### TASK TO CARRY OUT
Copy every line, exactly and only, from the line containing "What is the length of the pink segment?" to the line containing "What is the large shape?", both lines included.

Entries taken from a collection:
==========
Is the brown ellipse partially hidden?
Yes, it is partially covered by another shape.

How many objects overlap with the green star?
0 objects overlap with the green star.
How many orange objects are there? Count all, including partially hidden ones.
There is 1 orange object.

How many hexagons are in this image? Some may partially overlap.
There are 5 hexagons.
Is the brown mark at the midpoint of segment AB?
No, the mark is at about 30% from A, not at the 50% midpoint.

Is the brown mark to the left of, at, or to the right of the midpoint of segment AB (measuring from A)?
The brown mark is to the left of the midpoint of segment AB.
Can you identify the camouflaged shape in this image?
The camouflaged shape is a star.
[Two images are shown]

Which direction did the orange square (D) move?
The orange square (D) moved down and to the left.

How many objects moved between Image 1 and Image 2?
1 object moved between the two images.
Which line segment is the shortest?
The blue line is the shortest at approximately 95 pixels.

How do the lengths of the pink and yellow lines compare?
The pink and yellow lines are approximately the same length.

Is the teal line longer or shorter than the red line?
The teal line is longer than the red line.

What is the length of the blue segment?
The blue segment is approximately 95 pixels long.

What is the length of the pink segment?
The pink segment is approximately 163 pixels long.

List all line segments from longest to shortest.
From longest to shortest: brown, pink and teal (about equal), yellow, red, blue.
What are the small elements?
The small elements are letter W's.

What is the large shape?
==========
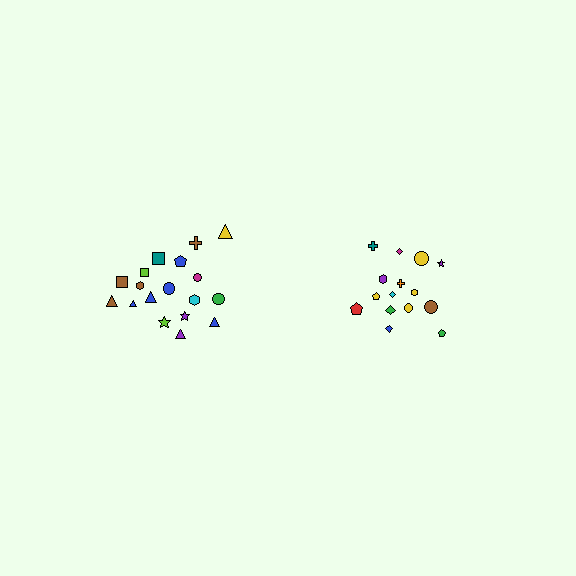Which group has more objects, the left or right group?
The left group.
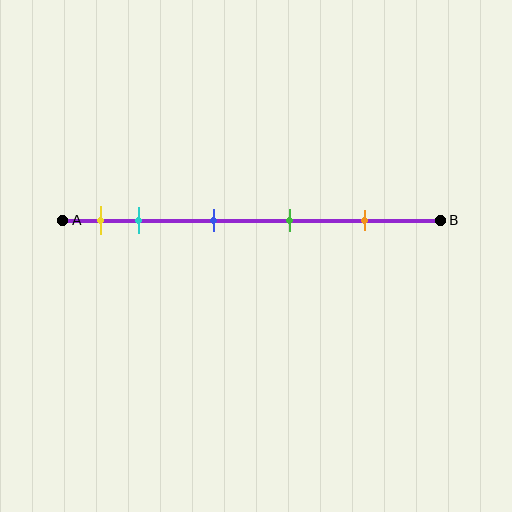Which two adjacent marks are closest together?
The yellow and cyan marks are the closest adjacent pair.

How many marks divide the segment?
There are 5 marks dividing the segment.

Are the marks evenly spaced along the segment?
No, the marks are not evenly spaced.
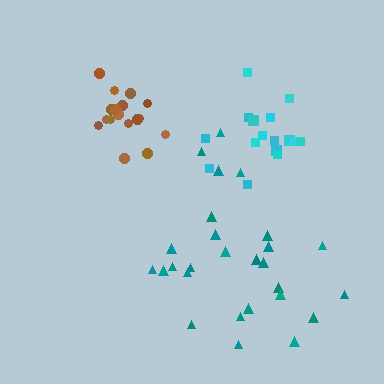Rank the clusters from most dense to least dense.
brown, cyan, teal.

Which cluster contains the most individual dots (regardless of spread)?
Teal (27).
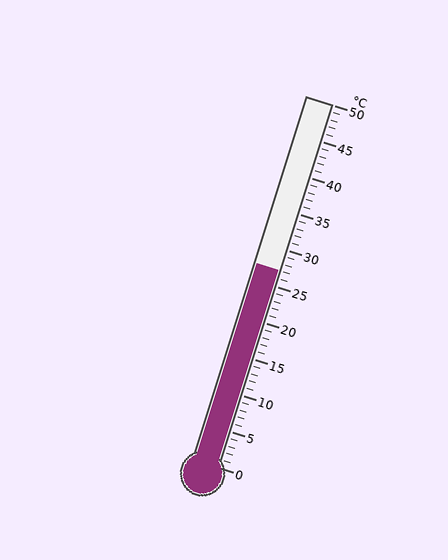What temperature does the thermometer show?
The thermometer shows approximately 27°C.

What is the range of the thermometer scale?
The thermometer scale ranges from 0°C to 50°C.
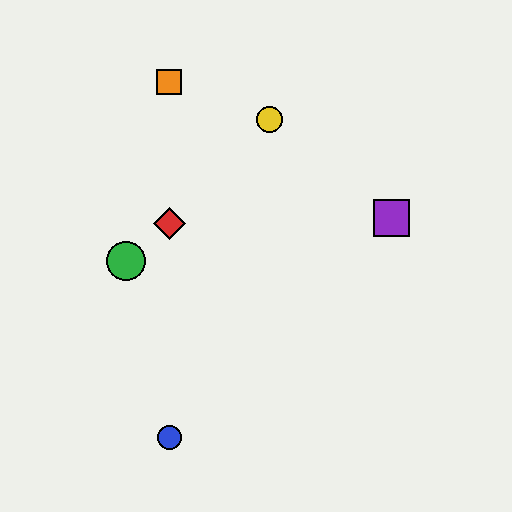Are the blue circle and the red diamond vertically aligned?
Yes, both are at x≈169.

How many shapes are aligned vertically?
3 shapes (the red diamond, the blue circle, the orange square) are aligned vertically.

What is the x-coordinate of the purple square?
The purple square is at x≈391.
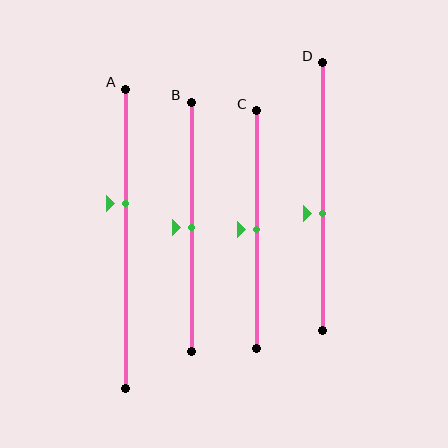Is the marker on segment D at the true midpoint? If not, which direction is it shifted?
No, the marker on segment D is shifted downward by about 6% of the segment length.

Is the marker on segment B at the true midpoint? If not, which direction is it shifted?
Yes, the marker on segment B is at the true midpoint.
==========
### ANSWER IN FULL
What is the length of the pink segment?
The pink segment is approximately 163 pixels long.

List all line segments from longest to shortest.
From longest to shortest: brown, pink and teal (about equal), yellow, red, blue.
What are the small elements?
The small elements are letter W's.

What is the large shape?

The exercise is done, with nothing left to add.